▶ _Exercise inputs_:

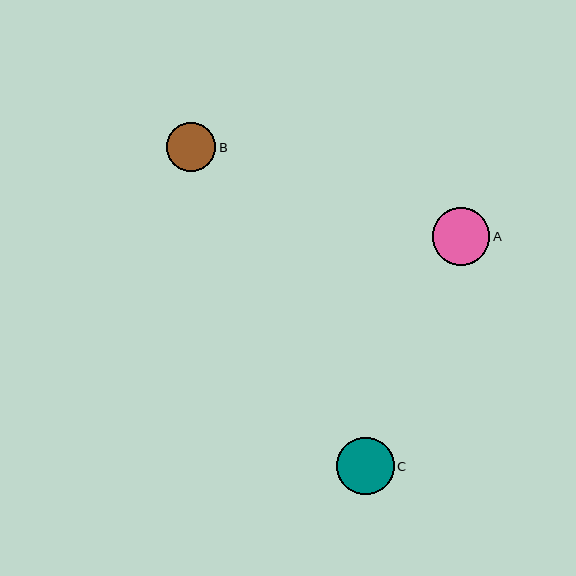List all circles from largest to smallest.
From largest to smallest: A, C, B.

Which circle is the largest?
Circle A is the largest with a size of approximately 58 pixels.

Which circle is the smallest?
Circle B is the smallest with a size of approximately 49 pixels.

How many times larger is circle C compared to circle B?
Circle C is approximately 1.2 times the size of circle B.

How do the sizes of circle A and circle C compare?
Circle A and circle C are approximately the same size.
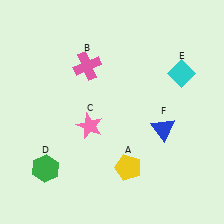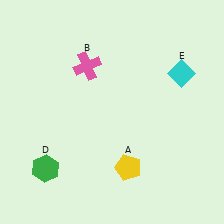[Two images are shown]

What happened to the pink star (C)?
The pink star (C) was removed in Image 2. It was in the bottom-left area of Image 1.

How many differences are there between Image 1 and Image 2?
There are 2 differences between the two images.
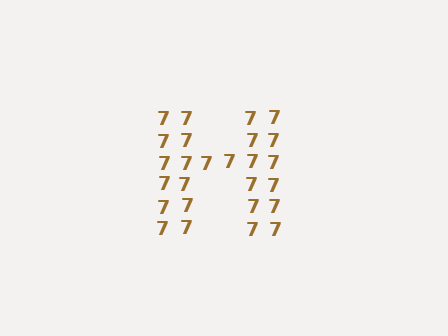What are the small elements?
The small elements are digit 7's.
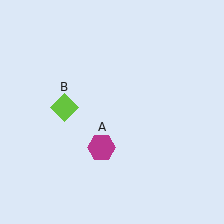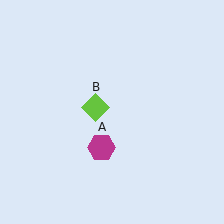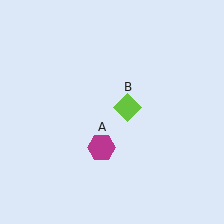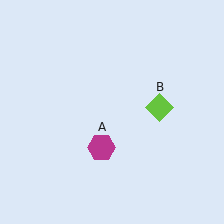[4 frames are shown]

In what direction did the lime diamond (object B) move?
The lime diamond (object B) moved right.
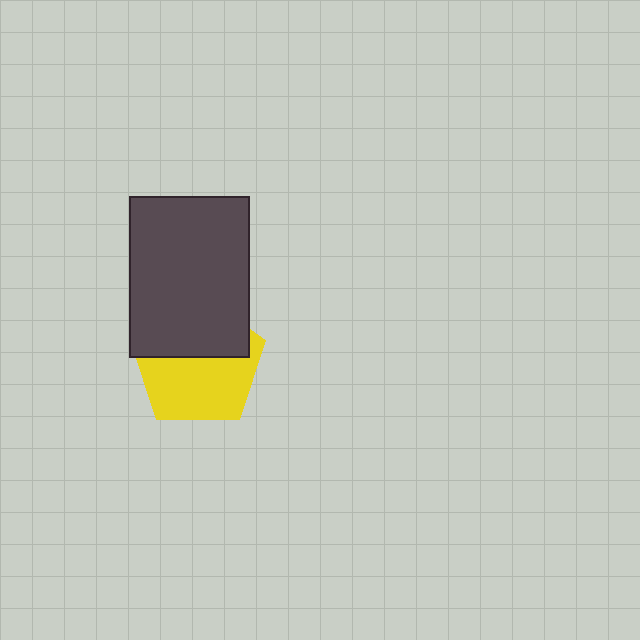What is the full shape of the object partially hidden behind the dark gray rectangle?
The partially hidden object is a yellow pentagon.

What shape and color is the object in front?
The object in front is a dark gray rectangle.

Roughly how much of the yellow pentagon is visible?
About half of it is visible (roughly 57%).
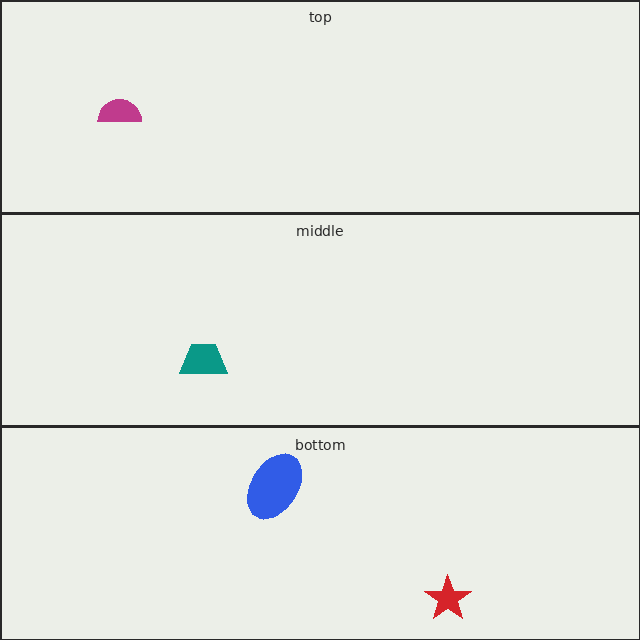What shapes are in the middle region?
The teal trapezoid.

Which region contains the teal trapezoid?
The middle region.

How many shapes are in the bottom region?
2.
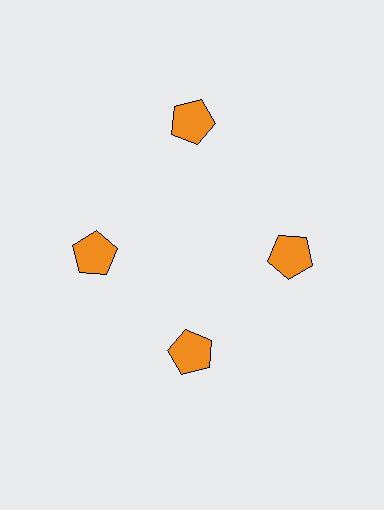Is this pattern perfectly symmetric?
No. The 4 orange pentagons are arranged in a ring, but one element near the 12 o'clock position is pushed outward from the center, breaking the 4-fold rotational symmetry.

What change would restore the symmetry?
The symmetry would be restored by moving it inward, back onto the ring so that all 4 pentagons sit at equal angles and equal distance from the center.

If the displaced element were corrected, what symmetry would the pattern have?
It would have 4-fold rotational symmetry — the pattern would map onto itself every 90 degrees.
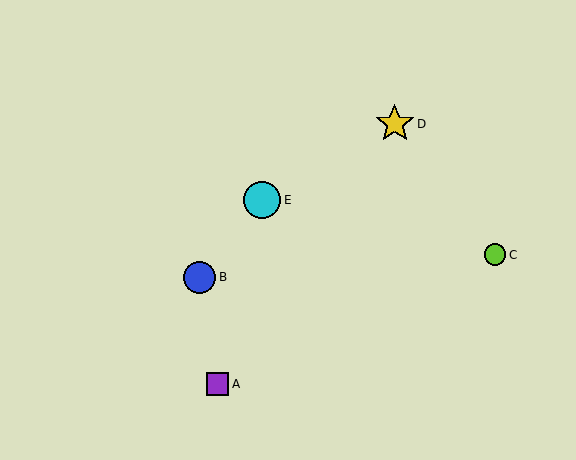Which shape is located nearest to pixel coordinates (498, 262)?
The lime circle (labeled C) at (495, 255) is nearest to that location.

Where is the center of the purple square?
The center of the purple square is at (218, 384).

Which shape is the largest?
The cyan circle (labeled E) is the largest.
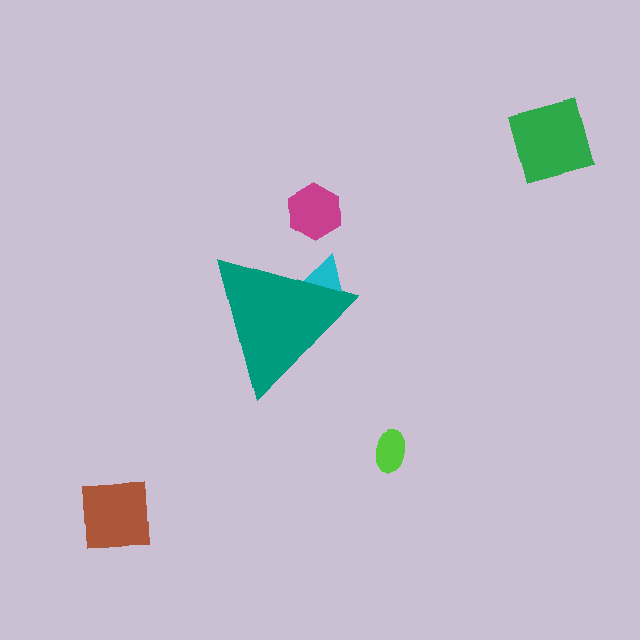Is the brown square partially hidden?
No, the brown square is fully visible.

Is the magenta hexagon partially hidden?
No, the magenta hexagon is fully visible.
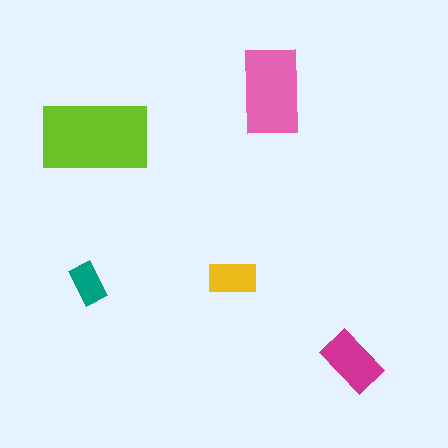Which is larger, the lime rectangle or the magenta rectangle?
The lime one.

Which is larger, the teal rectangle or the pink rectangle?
The pink one.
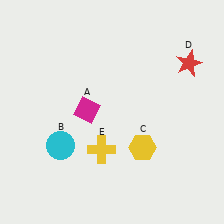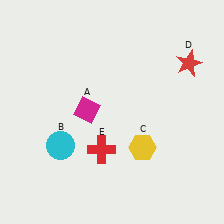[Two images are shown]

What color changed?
The cross (E) changed from yellow in Image 1 to red in Image 2.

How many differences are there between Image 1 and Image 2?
There is 1 difference between the two images.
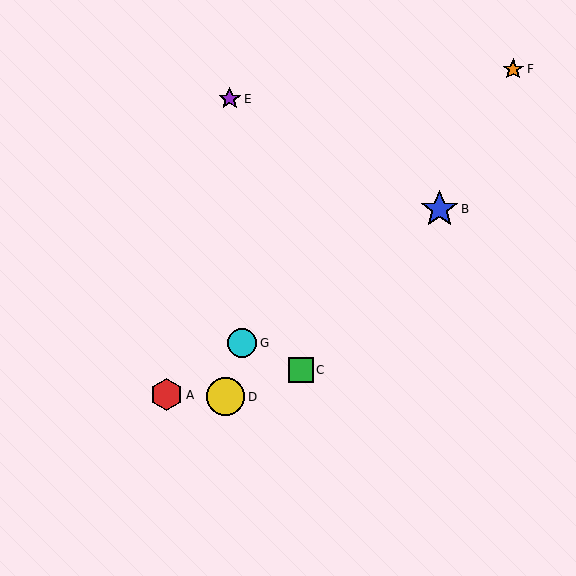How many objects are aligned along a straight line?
3 objects (A, B, G) are aligned along a straight line.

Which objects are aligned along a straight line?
Objects A, B, G are aligned along a straight line.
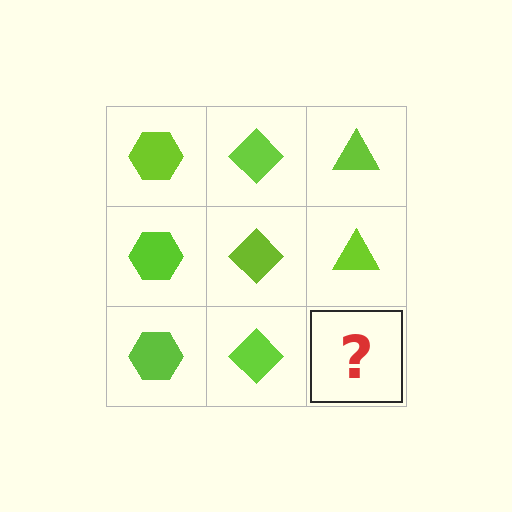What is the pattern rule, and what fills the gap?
The rule is that each column has a consistent shape. The gap should be filled with a lime triangle.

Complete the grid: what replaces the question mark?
The question mark should be replaced with a lime triangle.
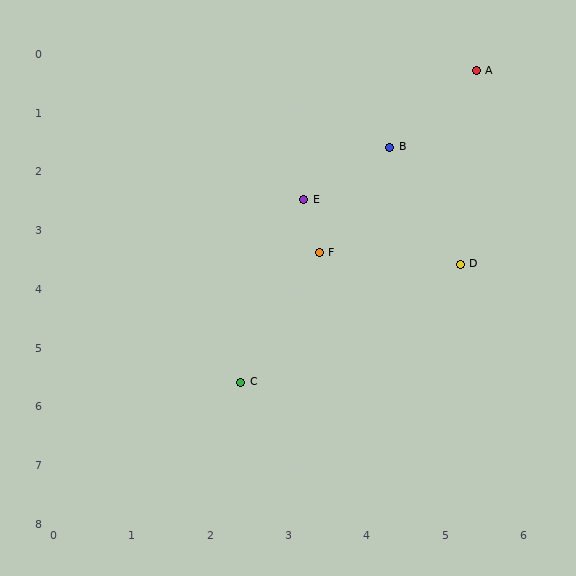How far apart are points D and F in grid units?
Points D and F are about 1.8 grid units apart.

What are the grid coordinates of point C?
Point C is at approximately (2.4, 5.6).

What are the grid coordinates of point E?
Point E is at approximately (3.2, 2.5).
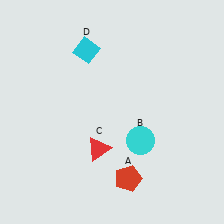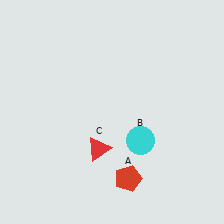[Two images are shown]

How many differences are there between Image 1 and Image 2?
There is 1 difference between the two images.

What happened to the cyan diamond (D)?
The cyan diamond (D) was removed in Image 2. It was in the top-left area of Image 1.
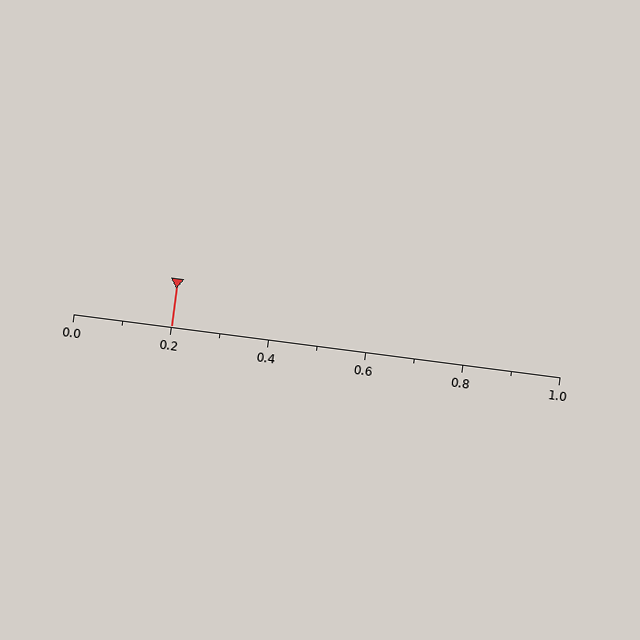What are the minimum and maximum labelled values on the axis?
The axis runs from 0.0 to 1.0.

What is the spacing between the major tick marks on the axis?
The major ticks are spaced 0.2 apart.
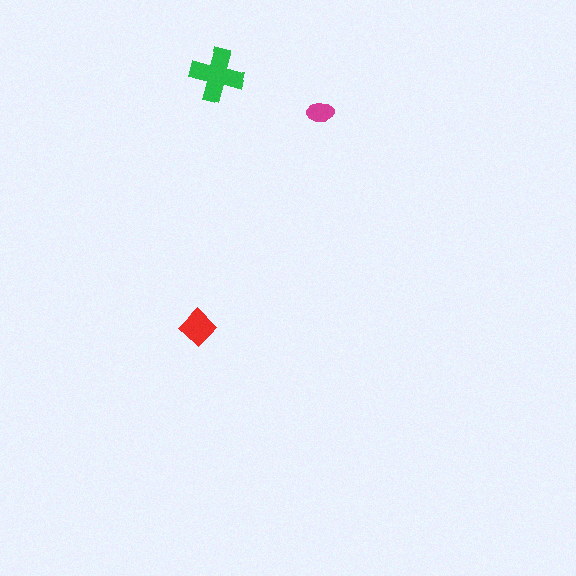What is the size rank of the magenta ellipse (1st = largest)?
3rd.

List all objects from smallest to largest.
The magenta ellipse, the red diamond, the green cross.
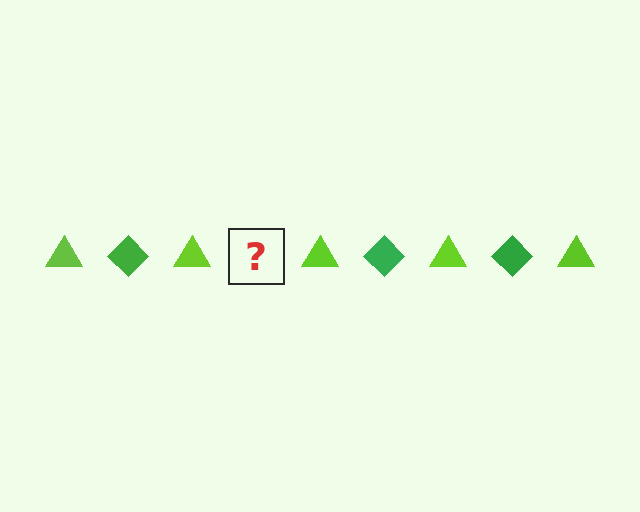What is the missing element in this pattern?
The missing element is a green diamond.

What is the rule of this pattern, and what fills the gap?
The rule is that the pattern alternates between lime triangle and green diamond. The gap should be filled with a green diamond.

▶ _What needs to be done_: Copy out the data above exactly, except the pictures.

▶ _Answer_:
List all circles from largest to smallest.
From largest to smallest: A, C, B.

Which circle is the largest?
Circle A is the largest with a size of approximately 58 pixels.

Which circle is the smallest?
Circle B is the smallest with a size of approximately 49 pixels.

How many times larger is circle C compared to circle B?
Circle C is approximately 1.2 times the size of circle B.

How do the sizes of circle A and circle C compare?
Circle A and circle C are approximately the same size.
[Two images are shown]

What happened to the pink star (C)?
The pink star (C) was removed in Image 2. It was in the bottom-left area of Image 1.

How many differences are there between Image 1 and Image 2?
There are 2 differences between the two images.
What are the small elements?
The small elements are digit 7's.
[4 frames are shown]

In what direction did the lime diamond (object B) move?
The lime diamond (object B) moved right.
What is the full shape of the object partially hidden behind the dark gray rectangle?
The partially hidden object is a yellow pentagon.

What shape and color is the object in front?
The object in front is a dark gray rectangle.

Roughly how much of the yellow pentagon is visible?
About half of it is visible (roughly 57%).
What shapes are in the middle region?
The teal trapezoid.

Which region contains the teal trapezoid?
The middle region.

How many shapes are in the bottom region?
2.
Is this pattern perfectly symmetric?
No. The 4 orange pentagons are arranged in a ring, but one element near the 12 o'clock position is pushed outward from the center, breaking the 4-fold rotational symmetry.

What change would restore the symmetry?
The symmetry would be restored by moving it inward, back onto the ring so that all 4 pentagons sit at equal angles and equal distance from the center.

If the displaced element were corrected, what symmetry would the pattern have?
It would have 4-fold rotational symmetry — the pattern would map onto itself every 90 degrees.
Which shape is located nearest to pixel coordinates (498, 262)?
The lime circle (labeled C) at (495, 255) is nearest to that location.

Where is the center of the purple square?
The center of the purple square is at (218, 384).

Which shape is the largest?
The cyan circle (labeled E) is the largest.
Is the brown square partially hidden?
No, the brown square is fully visible.

Is the magenta hexagon partially hidden?
No, the magenta hexagon is fully visible.
Which is larger, the lime rectangle or the magenta rectangle?
The lime one.

Which is larger, the teal rectangle or the pink rectangle?
The pink one.
[Two images are shown]

What color changed?
The cross (E) changed from yellow in Image 1 to red in Image 2.

How many differences are there between Image 1 and Image 2?
There is 1 difference between the two images.
How many objects are aligned along a straight line?
3 objects (A, B, G) are aligned along a straight line.

Which objects are aligned along a straight line?
Objects A, B, G are aligned along a straight line.
What is the pattern rule, and what fills the gap?
The rule is that each column has a consistent shape. The gap should be filled with a lime triangle.

Complete the grid: what replaces the question mark?
The question mark should be replaced with a lime triangle.
How far apart are points D and F in grid units?
Points D and F are about 1.8 grid units apart.

What are the grid coordinates of point C?
Point C is at approximately (2.4, 5.6).

What are the grid coordinates of point E?
Point E is at approximately (3.2, 2.5).
[Two images are shown]

How many differences are there between Image 1 and Image 2?
There is 1 difference between the two images.

What happened to the cyan diamond (D)?
The cyan diamond (D) was removed in Image 2. It was in the top-left area of Image 1.
What are the minimum and maximum labelled values on the axis?
The axis runs from 0.0 to 1.0.

What is the spacing between the major tick marks on the axis?
The major ticks are spaced 0.2 apart.
What is the size rank of the magenta ellipse (1st = largest)?
3rd.

List all objects from smallest to largest.
The magenta ellipse, the red diamond, the green cross.
What is the missing element in this pattern?
The missing element is a green diamond.

What is the rule of this pattern, and what fills the gap?
The rule is that the pattern alternates between lime triangle and green diamond. The gap should be filled with a green diamond.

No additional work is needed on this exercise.